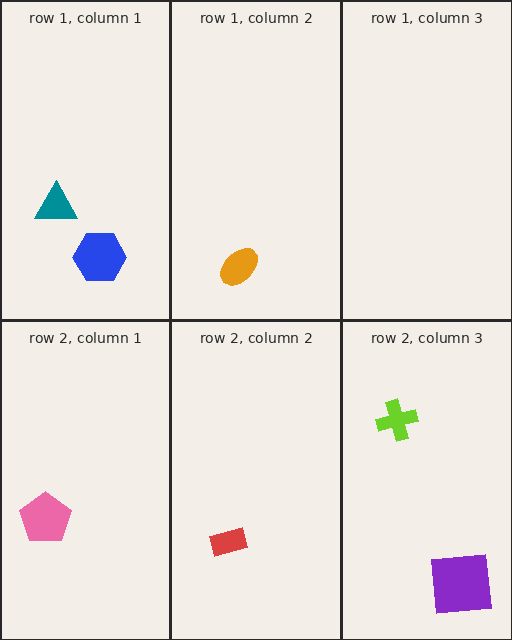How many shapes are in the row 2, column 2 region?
1.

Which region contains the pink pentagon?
The row 2, column 1 region.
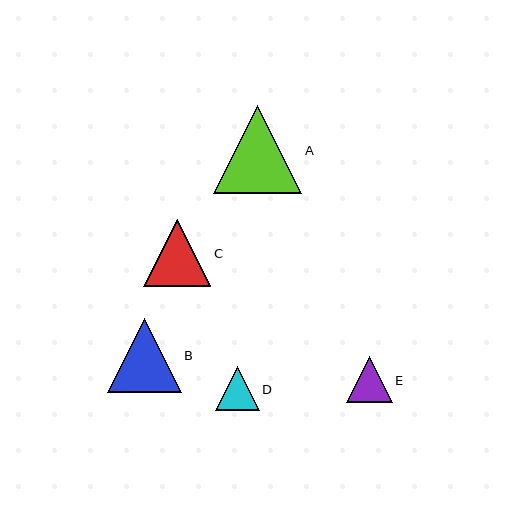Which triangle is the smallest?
Triangle D is the smallest with a size of approximately 44 pixels.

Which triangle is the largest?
Triangle A is the largest with a size of approximately 88 pixels.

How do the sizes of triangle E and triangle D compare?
Triangle E and triangle D are approximately the same size.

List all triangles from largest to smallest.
From largest to smallest: A, B, C, E, D.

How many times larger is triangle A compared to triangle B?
Triangle A is approximately 1.2 times the size of triangle B.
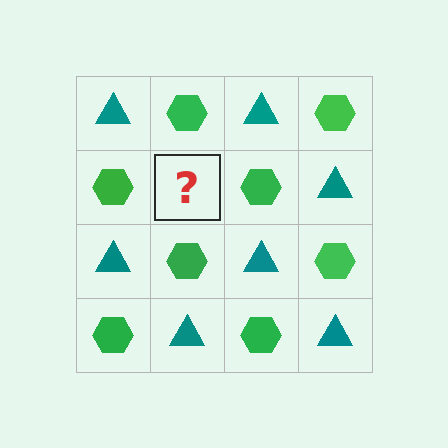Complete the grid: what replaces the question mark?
The question mark should be replaced with a teal triangle.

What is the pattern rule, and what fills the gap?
The rule is that it alternates teal triangle and green hexagon in a checkerboard pattern. The gap should be filled with a teal triangle.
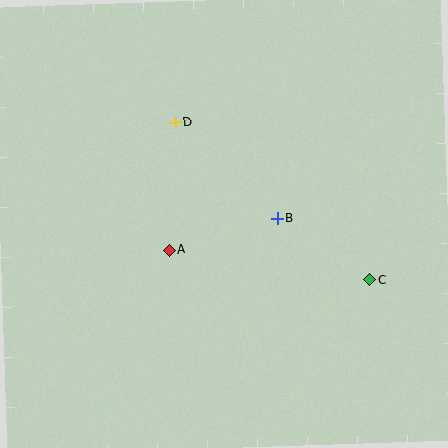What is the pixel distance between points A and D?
The distance between A and D is 128 pixels.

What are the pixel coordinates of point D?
Point D is at (175, 123).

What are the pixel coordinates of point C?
Point C is at (370, 280).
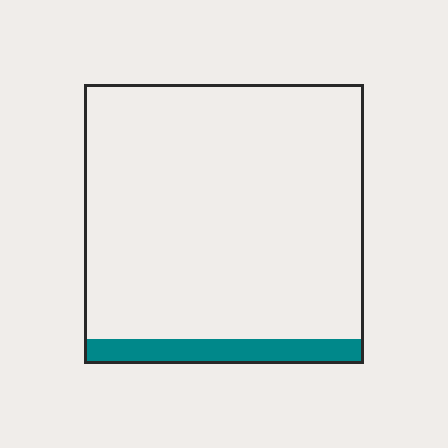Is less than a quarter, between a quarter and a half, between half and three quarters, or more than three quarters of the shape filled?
Less than a quarter.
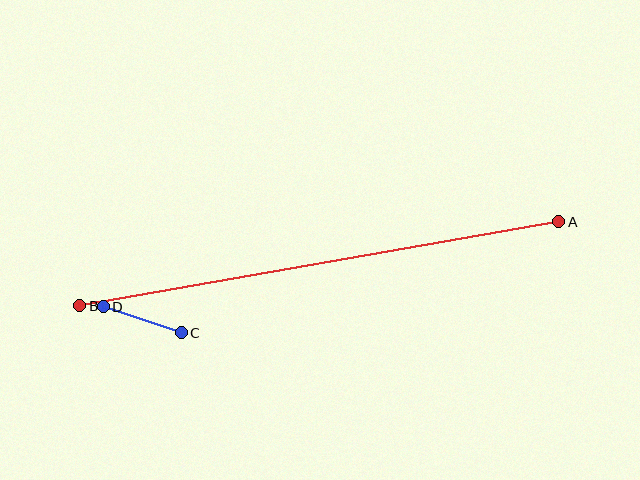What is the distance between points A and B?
The distance is approximately 486 pixels.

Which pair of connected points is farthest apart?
Points A and B are farthest apart.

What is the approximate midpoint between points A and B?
The midpoint is at approximately (319, 264) pixels.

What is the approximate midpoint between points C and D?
The midpoint is at approximately (142, 320) pixels.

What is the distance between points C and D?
The distance is approximately 82 pixels.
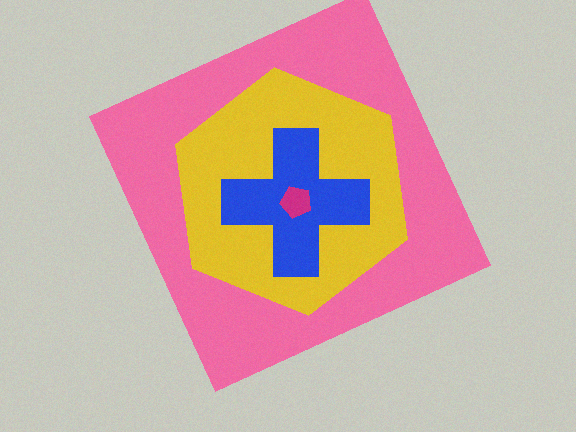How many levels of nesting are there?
4.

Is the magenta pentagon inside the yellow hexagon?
Yes.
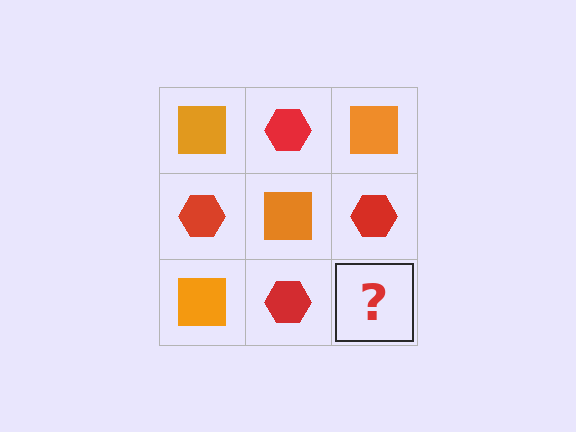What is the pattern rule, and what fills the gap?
The rule is that it alternates orange square and red hexagon in a checkerboard pattern. The gap should be filled with an orange square.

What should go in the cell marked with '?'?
The missing cell should contain an orange square.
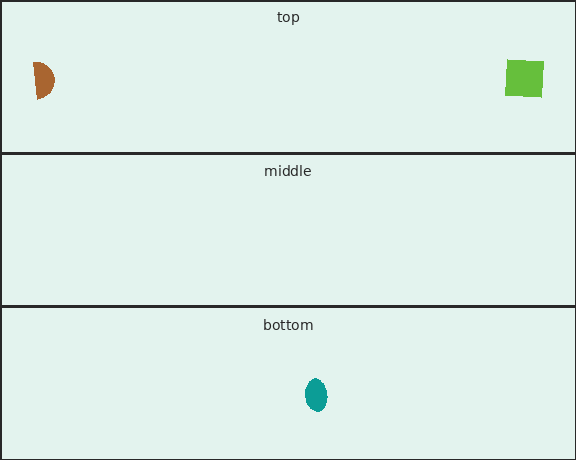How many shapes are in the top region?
2.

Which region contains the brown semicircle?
The top region.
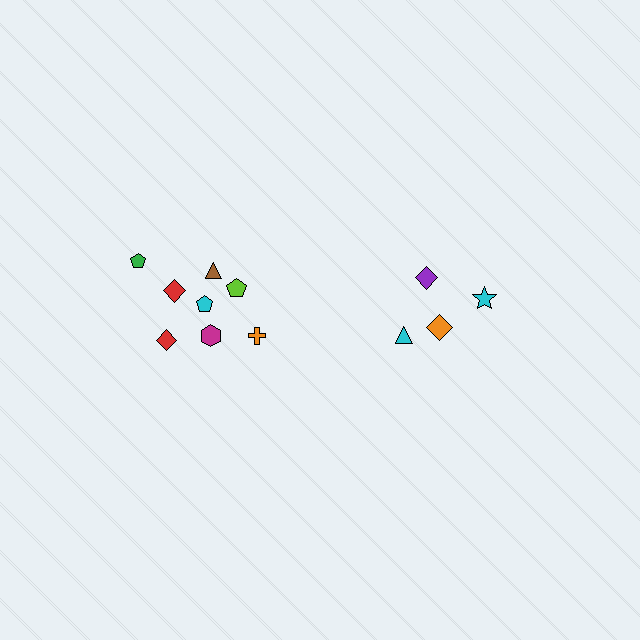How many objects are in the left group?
There are 8 objects.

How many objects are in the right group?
There are 4 objects.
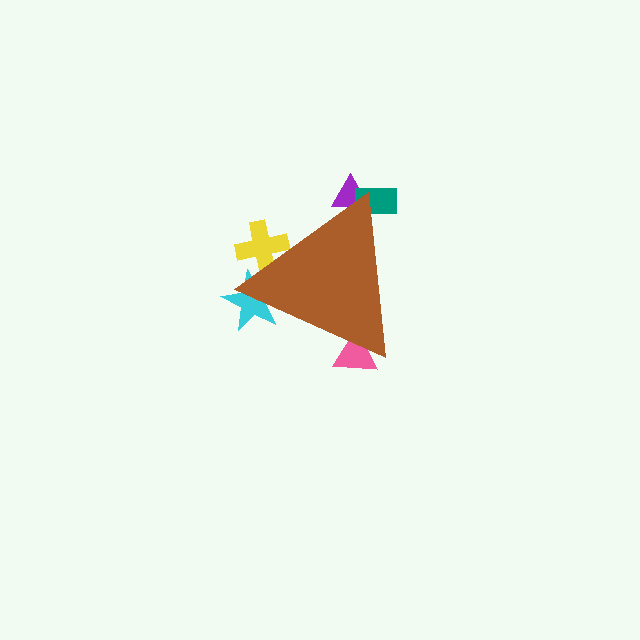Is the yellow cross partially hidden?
Yes, the yellow cross is partially hidden behind the brown triangle.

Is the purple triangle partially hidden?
Yes, the purple triangle is partially hidden behind the brown triangle.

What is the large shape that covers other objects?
A brown triangle.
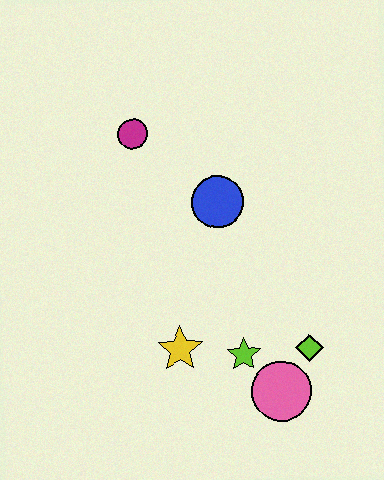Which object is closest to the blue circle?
The magenta circle is closest to the blue circle.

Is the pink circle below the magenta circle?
Yes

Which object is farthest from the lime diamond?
The magenta circle is farthest from the lime diamond.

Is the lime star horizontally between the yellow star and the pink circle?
Yes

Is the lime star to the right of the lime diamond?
No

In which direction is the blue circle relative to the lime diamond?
The blue circle is above the lime diamond.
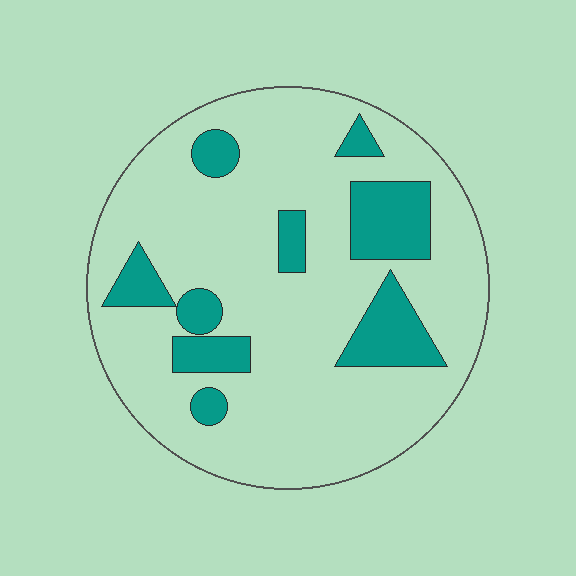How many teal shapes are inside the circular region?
9.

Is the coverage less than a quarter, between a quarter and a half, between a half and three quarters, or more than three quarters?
Less than a quarter.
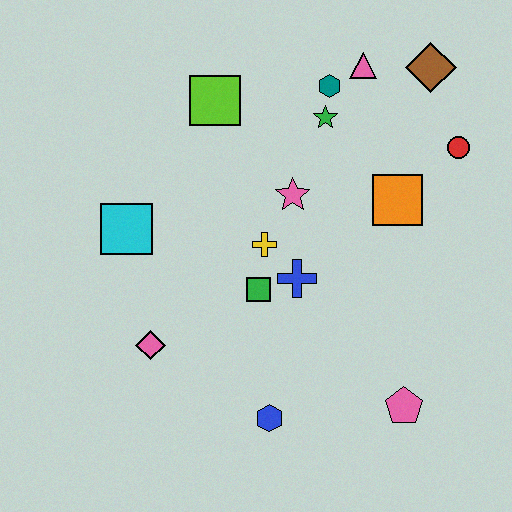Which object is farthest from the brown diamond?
The pink diamond is farthest from the brown diamond.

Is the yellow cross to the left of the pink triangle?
Yes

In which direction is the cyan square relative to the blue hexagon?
The cyan square is above the blue hexagon.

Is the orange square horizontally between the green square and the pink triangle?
No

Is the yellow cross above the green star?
No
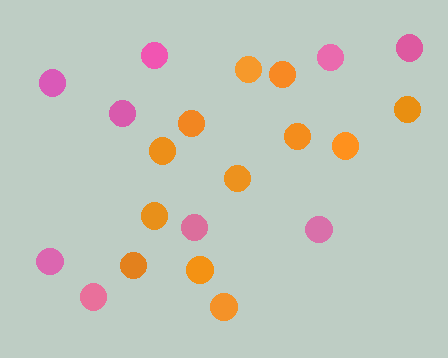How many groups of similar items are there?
There are 2 groups: one group of orange circles (12) and one group of pink circles (9).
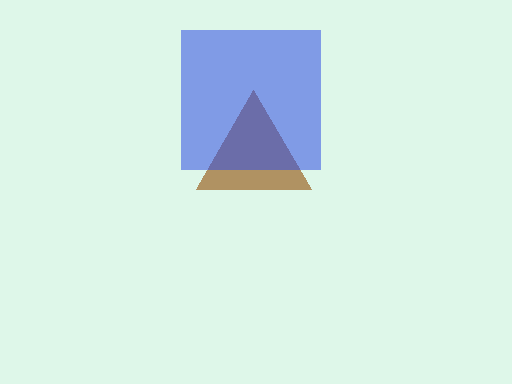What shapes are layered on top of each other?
The layered shapes are: a brown triangle, a blue square.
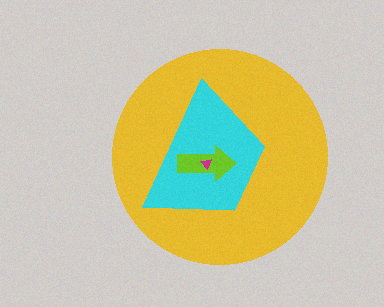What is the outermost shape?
The yellow circle.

○ ○ ○ ○

WHAT YOU NEED TO DO: Every entry above is to be set down exactly; the pictures are to be left out.

CORRECT RESPONSE:
How many shapes are in the row 2, column 2 region?
1.

Which region contains the pink pentagon?
The row 2, column 1 region.
Which triangle is the smallest?
Triangle D is the smallest with a size of approximately 44 pixels.

Which triangle is the largest?
Triangle A is the largest with a size of approximately 88 pixels.

How do the sizes of triangle E and triangle D compare?
Triangle E and triangle D are approximately the same size.

List all triangles from largest to smallest.
From largest to smallest: A, B, C, E, D.

How many times larger is triangle A compared to triangle B?
Triangle A is approximately 1.2 times the size of triangle B.
Complete the grid: what replaces the question mark?
The question mark should be replaced with a teal triangle.

What is the pattern rule, and what fills the gap?
The rule is that it alternates teal triangle and green hexagon in a checkerboard pattern. The gap should be filled with a teal triangle.
What is the pixel distance between points A and D?
The distance between A and D is 128 pixels.

What are the pixel coordinates of point D?
Point D is at (175, 123).

What are the pixel coordinates of point C?
Point C is at (370, 280).
Is less than a quarter, between a quarter and a half, between half and three quarters, or more than three quarters of the shape filled?
Less than a quarter.
What is the distance between points A and B?
The distance is approximately 486 pixels.

Which pair of connected points is farthest apart?
Points A and B are farthest apart.

What is the approximate midpoint between points A and B?
The midpoint is at approximately (319, 264) pixels.

What is the approximate midpoint between points C and D?
The midpoint is at approximately (142, 320) pixels.

What is the distance between points C and D?
The distance is approximately 82 pixels.
How many levels of nesting are there?
4.

Is the magenta pentagon inside the yellow hexagon?
Yes.
What is the pattern rule, and what fills the gap?
The rule is that it alternates orange square and red hexagon in a checkerboard pattern. The gap should be filled with an orange square.

What should go in the cell marked with '?'?
The missing cell should contain an orange square.
How many shapes are in the top region?
2.

Which region contains the brown semicircle?
The top region.
How many objects are in the left group?
There are 8 objects.

How many objects are in the right group?
There are 4 objects.
Is the yellow cross partially hidden?
Yes, the yellow cross is partially hidden behind the brown triangle.

Is the purple triangle partially hidden?
Yes, the purple triangle is partially hidden behind the brown triangle.

What is the large shape that covers other objects?
A brown triangle.
Which object is closest to the blue circle?
The magenta circle is closest to the blue circle.

Is the pink circle below the magenta circle?
Yes

Which object is farthest from the lime diamond?
The magenta circle is farthest from the lime diamond.

Is the lime star horizontally between the yellow star and the pink circle?
Yes

Is the lime star to the right of the lime diamond?
No

In which direction is the blue circle relative to the lime diamond?
The blue circle is above the lime diamond.
How many teal shapes are inside the circular region?
9.

Is the coverage less than a quarter, between a quarter and a half, between a half and three quarters, or more than three quarters?
Less than a quarter.
Which object is farthest from the brown diamond?
The pink diamond is farthest from the brown diamond.

Is the yellow cross to the left of the pink triangle?
Yes

In which direction is the cyan square relative to the blue hexagon?
The cyan square is above the blue hexagon.

Is the orange square horizontally between the green square and the pink triangle?
No

Is the yellow cross above the green star?
No
How many groups of similar items are there?
There are 2 groups: one group of orange circles (12) and one group of pink circles (9).
What shapes are layered on top of each other?
The layered shapes are: a brown triangle, a blue square.
What is the outermost shape?
The yellow circle.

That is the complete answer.